In this exercise, print only the lines of the records below from the one with "How many orange" through the one with "[3 frames are shown]", inclusive. Pictures are not part of the copy.

------ Data for this task

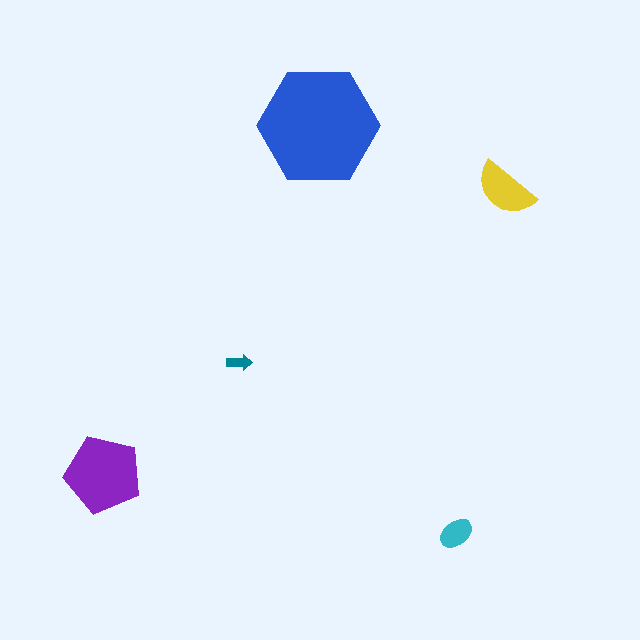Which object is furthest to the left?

------------
------ Data for this task

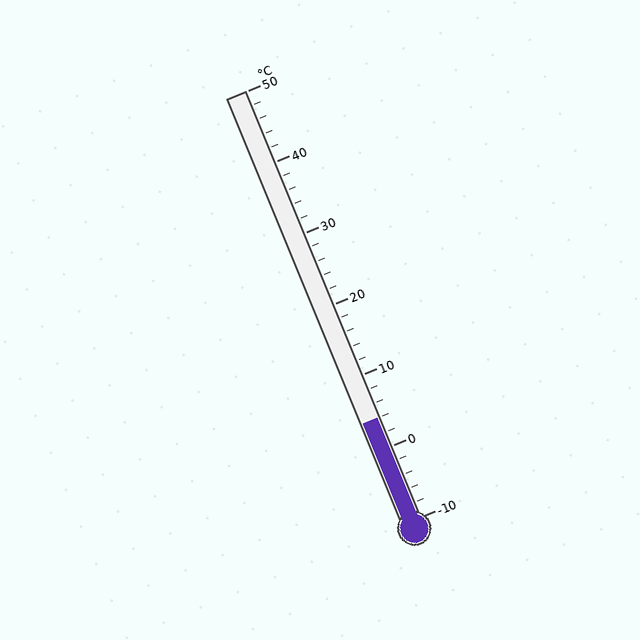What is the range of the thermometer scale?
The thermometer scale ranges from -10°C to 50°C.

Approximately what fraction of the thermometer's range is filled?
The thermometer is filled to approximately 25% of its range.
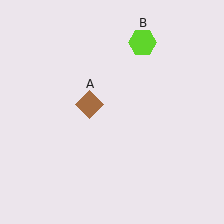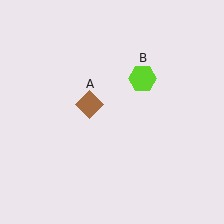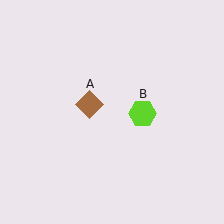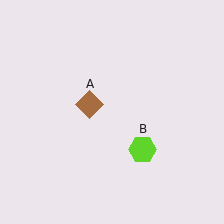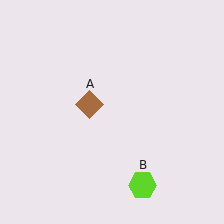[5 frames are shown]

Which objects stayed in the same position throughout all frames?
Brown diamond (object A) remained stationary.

------------
------ Data for this task

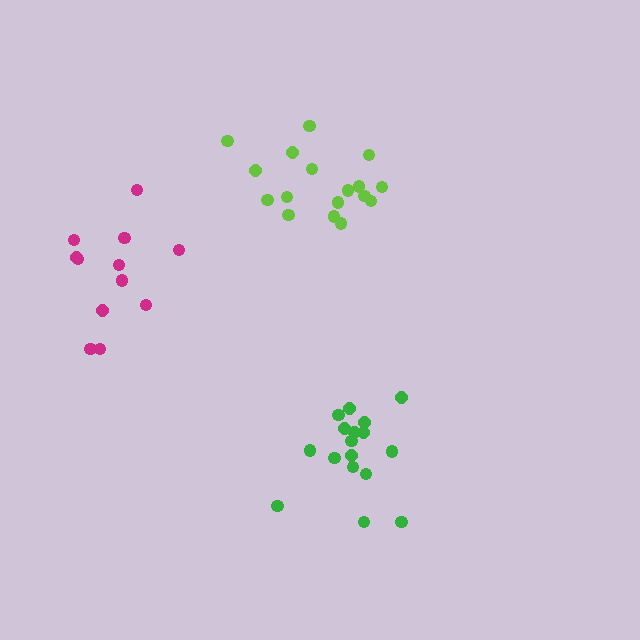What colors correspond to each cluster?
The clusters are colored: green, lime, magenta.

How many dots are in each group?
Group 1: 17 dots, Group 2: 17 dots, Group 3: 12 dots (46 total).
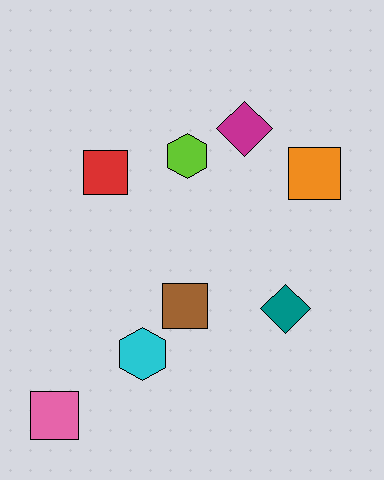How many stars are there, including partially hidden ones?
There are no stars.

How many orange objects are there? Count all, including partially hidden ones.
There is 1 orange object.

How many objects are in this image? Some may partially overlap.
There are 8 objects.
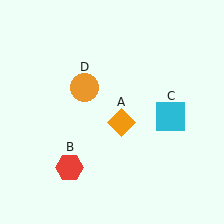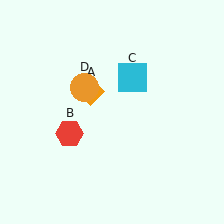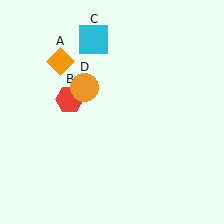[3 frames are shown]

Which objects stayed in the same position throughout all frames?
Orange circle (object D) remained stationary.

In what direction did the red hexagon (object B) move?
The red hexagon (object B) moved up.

------------

Final result:
How many orange objects are there? Count all, including partially hidden ones.
There is 1 orange object.

How many objects are in this image? Some may partially overlap.
There are 8 objects.
[3 frames are shown]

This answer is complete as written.